[Start of Task material]
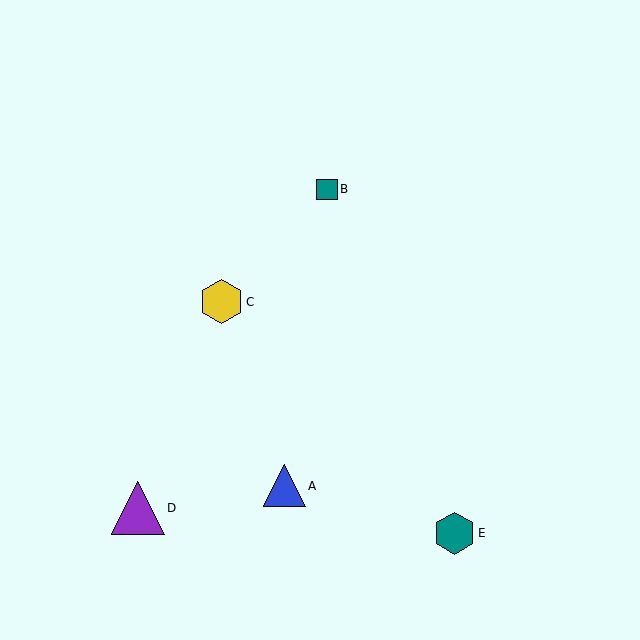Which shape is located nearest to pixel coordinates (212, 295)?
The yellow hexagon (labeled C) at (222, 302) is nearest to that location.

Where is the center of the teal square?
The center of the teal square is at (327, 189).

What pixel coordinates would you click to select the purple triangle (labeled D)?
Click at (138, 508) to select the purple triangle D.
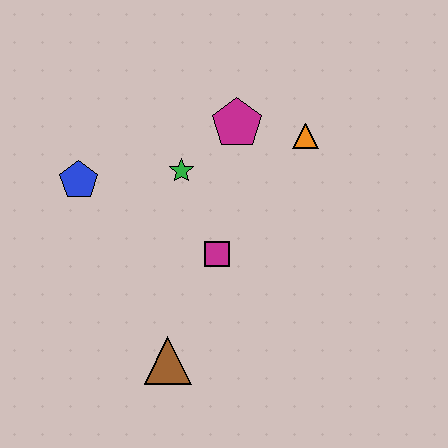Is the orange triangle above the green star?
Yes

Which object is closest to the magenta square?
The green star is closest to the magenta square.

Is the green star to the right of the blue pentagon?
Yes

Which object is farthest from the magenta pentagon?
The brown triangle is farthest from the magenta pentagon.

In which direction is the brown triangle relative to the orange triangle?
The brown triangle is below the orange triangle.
[End of Task material]
[Start of Task material]
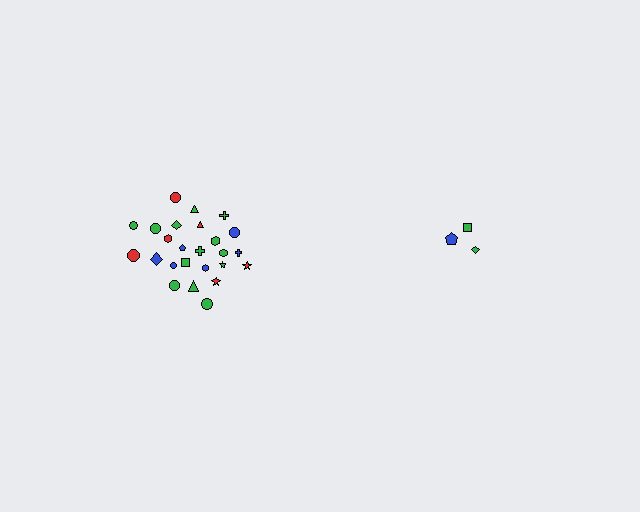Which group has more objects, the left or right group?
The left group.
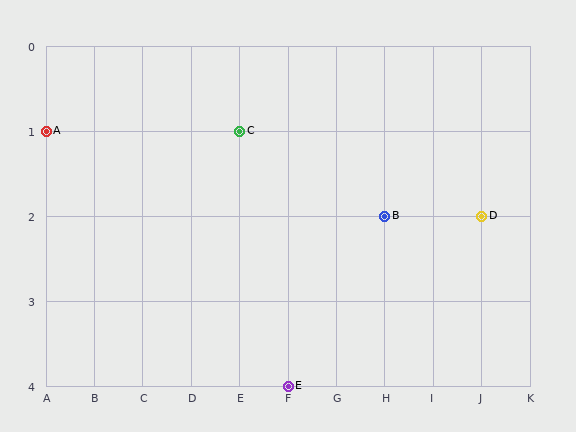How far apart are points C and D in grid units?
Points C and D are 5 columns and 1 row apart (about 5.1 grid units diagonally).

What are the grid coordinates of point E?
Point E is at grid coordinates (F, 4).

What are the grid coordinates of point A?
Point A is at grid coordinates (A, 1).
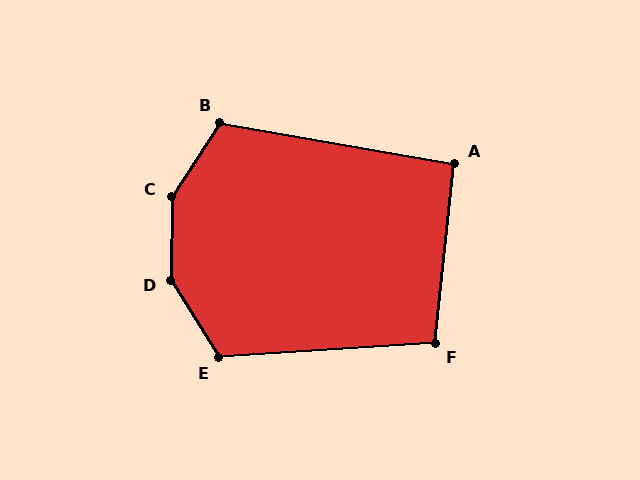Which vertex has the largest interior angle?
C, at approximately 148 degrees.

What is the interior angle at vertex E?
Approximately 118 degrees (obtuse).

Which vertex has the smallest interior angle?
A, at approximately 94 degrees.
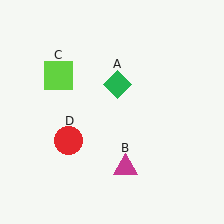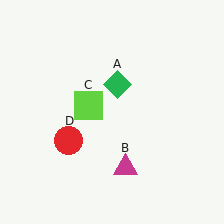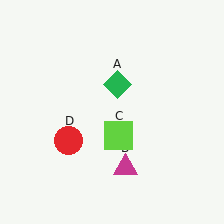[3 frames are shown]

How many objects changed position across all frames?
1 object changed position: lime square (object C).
[End of Task material]
* Aim of the task *
Give back the exact lines above, running from the one that has "Which vertex has the largest interior angle?" through the one that has "[3 frames are shown]", with nothing added and no pictures.

* Answer to the problem *
Which vertex has the largest interior angle?
C, at approximately 148 degrees.

What is the interior angle at vertex E?
Approximately 118 degrees (obtuse).

Which vertex has the smallest interior angle?
A, at approximately 94 degrees.
[3 frames are shown]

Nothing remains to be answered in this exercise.